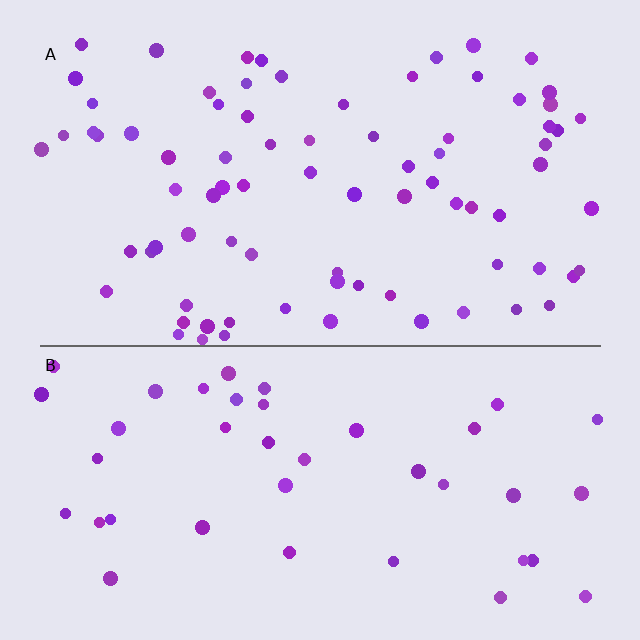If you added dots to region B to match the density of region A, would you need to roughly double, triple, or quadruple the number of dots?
Approximately double.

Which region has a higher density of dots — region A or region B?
A (the top).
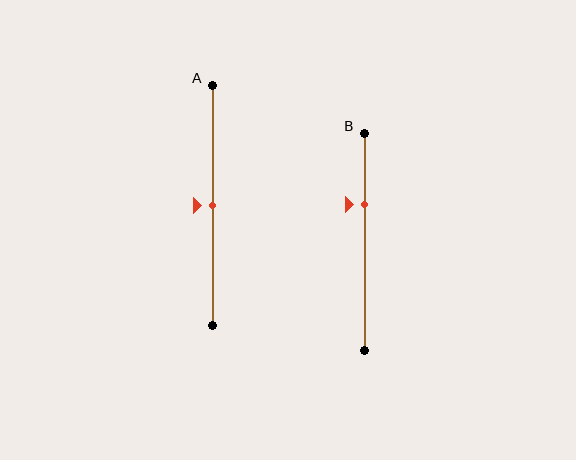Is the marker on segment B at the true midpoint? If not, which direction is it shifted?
No, the marker on segment B is shifted upward by about 17% of the segment length.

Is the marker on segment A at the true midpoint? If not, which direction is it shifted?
Yes, the marker on segment A is at the true midpoint.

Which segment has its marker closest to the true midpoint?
Segment A has its marker closest to the true midpoint.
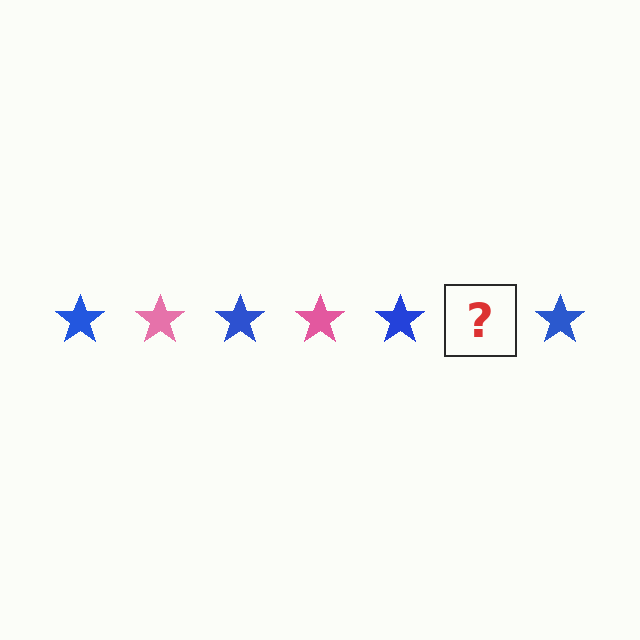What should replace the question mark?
The question mark should be replaced with a pink star.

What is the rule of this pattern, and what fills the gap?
The rule is that the pattern cycles through blue, pink stars. The gap should be filled with a pink star.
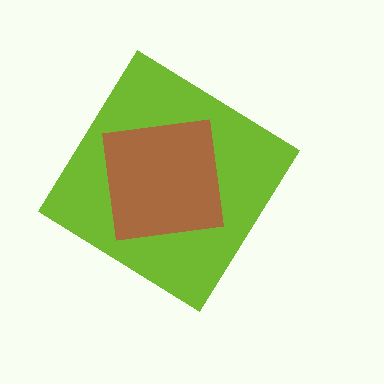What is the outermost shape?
The lime diamond.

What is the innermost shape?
The brown square.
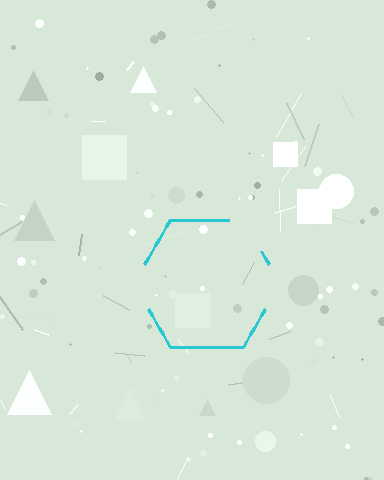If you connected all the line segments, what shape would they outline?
They would outline a hexagon.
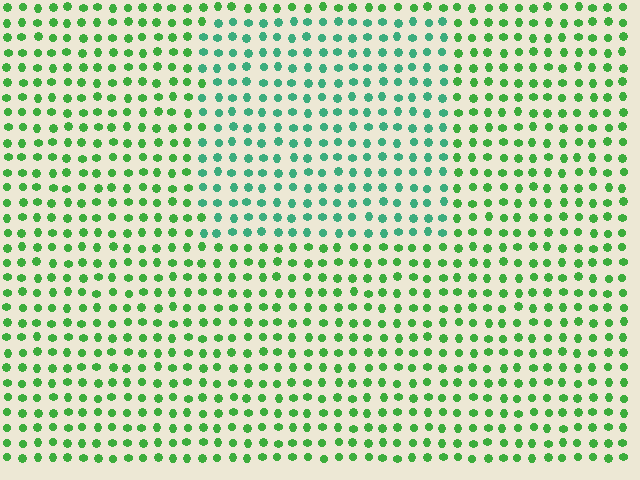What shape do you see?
I see a rectangle.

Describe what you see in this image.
The image is filled with small green elements in a uniform arrangement. A rectangle-shaped region is visible where the elements are tinted to a slightly different hue, forming a subtle color boundary.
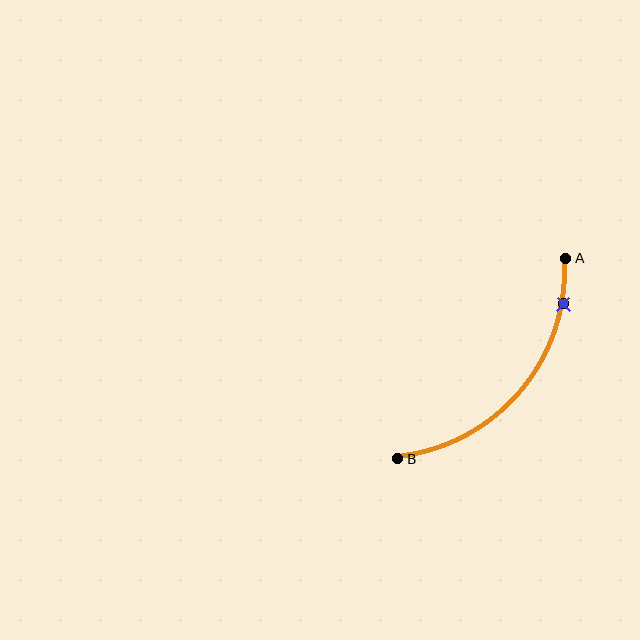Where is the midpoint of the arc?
The arc midpoint is the point on the curve farthest from the straight line joining A and B. It sits below and to the right of that line.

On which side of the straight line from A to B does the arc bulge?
The arc bulges below and to the right of the straight line connecting A and B.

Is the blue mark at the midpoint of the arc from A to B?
No. The blue mark lies on the arc but is closer to endpoint A. The arc midpoint would be at the point on the curve equidistant along the arc from both A and B.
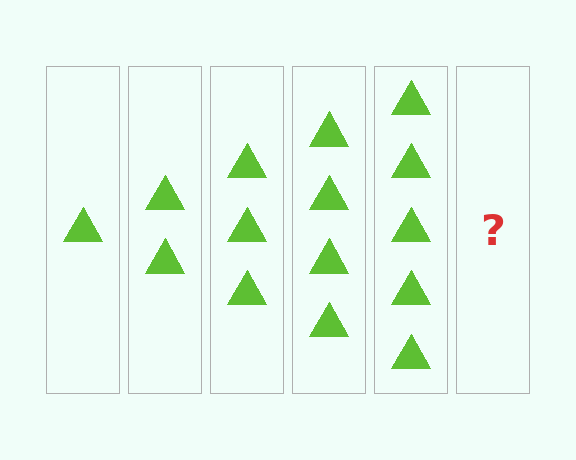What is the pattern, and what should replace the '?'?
The pattern is that each step adds one more triangle. The '?' should be 6 triangles.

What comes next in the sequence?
● ● ● ● ●
- WORK TO BE COMPLETED
Restate every record exactly, please; do not copy the pictures.

- PROBLEM SOLUTION
If you added dots to region B to match the density of region A, would you need to roughly double, triple, or quadruple the number of dots?
Approximately double.

Which region has a higher density of dots — region A or region B?
A (the top).
Is the marker on segment B at the true midpoint? If not, which direction is it shifted?
No, the marker on segment B is shifted upward by about 17% of the segment length.

Is the marker on segment A at the true midpoint? If not, which direction is it shifted?
Yes, the marker on segment A is at the true midpoint.

Which segment has its marker closest to the true midpoint?
Segment A has its marker closest to the true midpoint.
What should replace the question mark?
The question mark should be replaced with a pink star.

What is the rule of this pattern, and what fills the gap?
The rule is that the pattern cycles through blue, pink stars. The gap should be filled with a pink star.
What is the outermost shape?
The lime diamond.

What is the innermost shape?
The brown square.
If you connected all the line segments, what shape would they outline?
They would outline a hexagon.
What shape do you see?
I see a rectangle.

Describe what you see in this image.
The image is filled with small green elements in a uniform arrangement. A rectangle-shaped region is visible where the elements are tinted to a slightly different hue, forming a subtle color boundary.
Where is the midpoint of the arc?
The arc midpoint is the point on the curve farthest from the straight line joining A and B. It sits below and to the right of that line.

On which side of the straight line from A to B does the arc bulge?
The arc bulges below and to the right of the straight line connecting A and B.

Is the blue mark at the midpoint of the arc from A to B?
No. The blue mark lies on the arc but is closer to endpoint A. The arc midpoint would be at the point on the curve equidistant along the arc from both A and B.
What is the pattern, and what should replace the '?'?
The pattern is that each step adds one more triangle. The '?' should be 6 triangles.

What comes next in the sequence?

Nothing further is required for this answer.